# Shape question data:
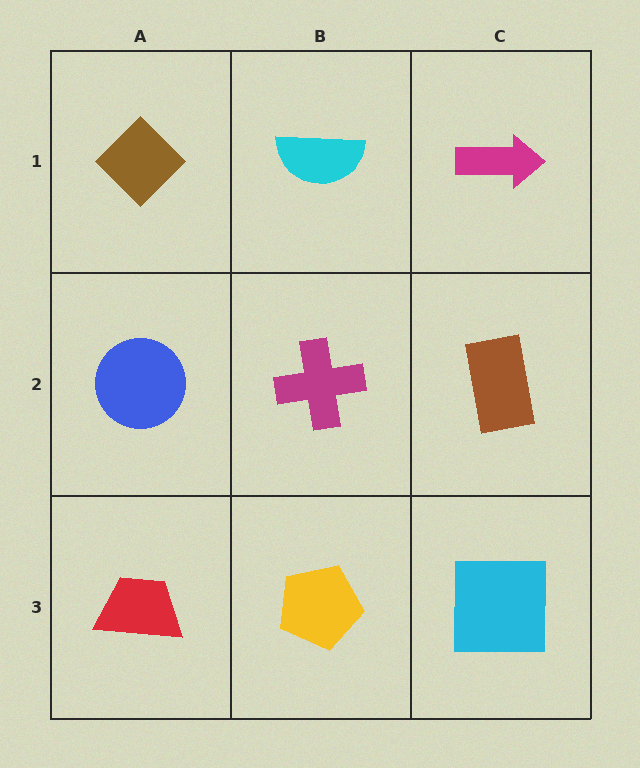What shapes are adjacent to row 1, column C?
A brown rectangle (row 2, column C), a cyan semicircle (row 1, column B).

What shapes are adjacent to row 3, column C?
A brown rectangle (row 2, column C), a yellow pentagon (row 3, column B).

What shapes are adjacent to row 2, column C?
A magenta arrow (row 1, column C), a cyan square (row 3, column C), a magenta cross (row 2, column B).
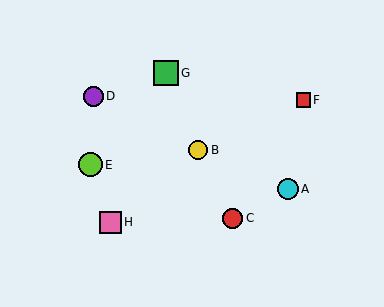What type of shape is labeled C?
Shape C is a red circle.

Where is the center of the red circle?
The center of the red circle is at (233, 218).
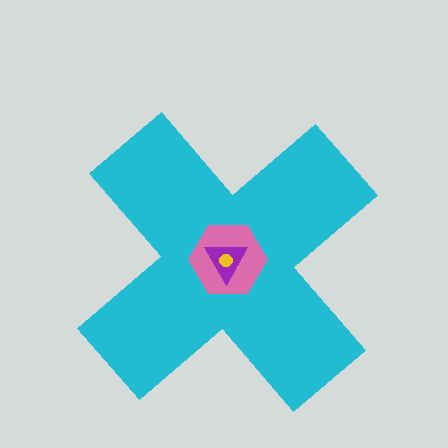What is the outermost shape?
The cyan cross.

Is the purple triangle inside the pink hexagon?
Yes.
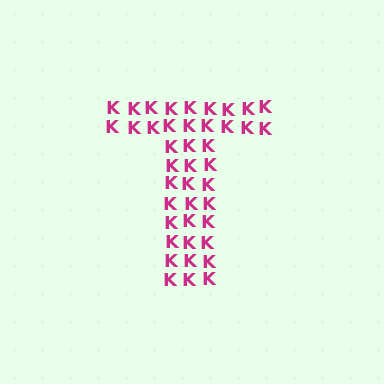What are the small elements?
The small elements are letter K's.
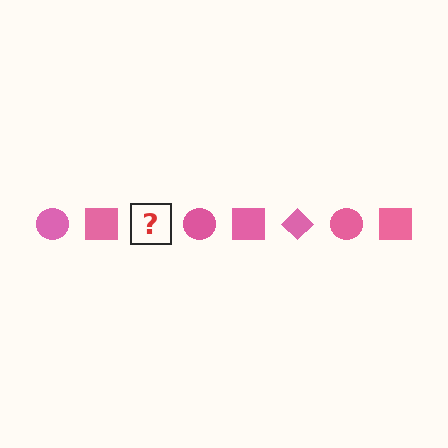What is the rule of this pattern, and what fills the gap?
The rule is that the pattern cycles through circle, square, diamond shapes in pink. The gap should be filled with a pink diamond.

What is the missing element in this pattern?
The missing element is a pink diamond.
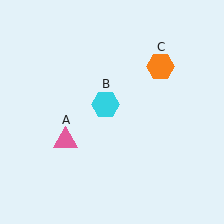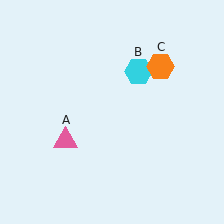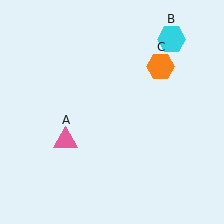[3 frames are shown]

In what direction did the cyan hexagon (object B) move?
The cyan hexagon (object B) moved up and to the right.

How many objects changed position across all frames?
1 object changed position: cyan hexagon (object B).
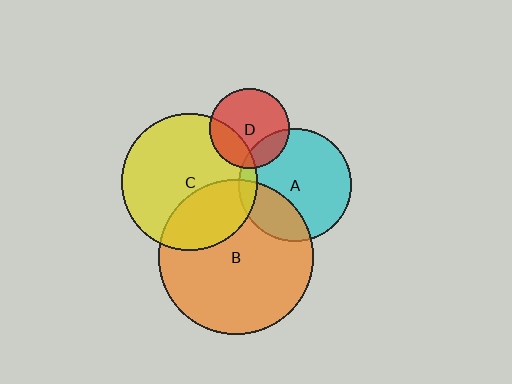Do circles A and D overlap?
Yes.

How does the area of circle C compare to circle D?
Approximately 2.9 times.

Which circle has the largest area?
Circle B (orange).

# WORK TO COMPLETE:
Restate verbatim the lines running from the line with "What shapes are adjacent to row 2, column C?" through the end of the material; both ends count, and images are omitted.

# EXERCISE OUTPUT:
What shapes are adjacent to row 2, column C?
A magenta arrow (row 1, column C), a cyan square (row 3, column C), a magenta cross (row 2, column B).
What type of shape is labeled C?
Shape C is a red circle.

Where is the center of the red circle?
The center of the red circle is at (233, 218).
What is the outermost shape?
The cyan cross.

Is the purple triangle inside the pink hexagon?
Yes.
What are the small elements?
The small elements are letter K's.
What is the rule of this pattern, and what fills the gap?
The rule is that the pattern cycles through circle, square, diamond shapes in pink. The gap should be filled with a pink diamond.

What is the missing element in this pattern?
The missing element is a pink diamond.
[3 frames are shown]

In what direction did the cyan hexagon (object B) move?
The cyan hexagon (object B) moved up and to the right.

How many objects changed position across all frames?
1 object changed position: cyan hexagon (object B).
Do circles A and D overlap?
Yes.

How does the area of circle C compare to circle D?
Approximately 2.9 times.

Which circle has the largest area?
Circle B (orange).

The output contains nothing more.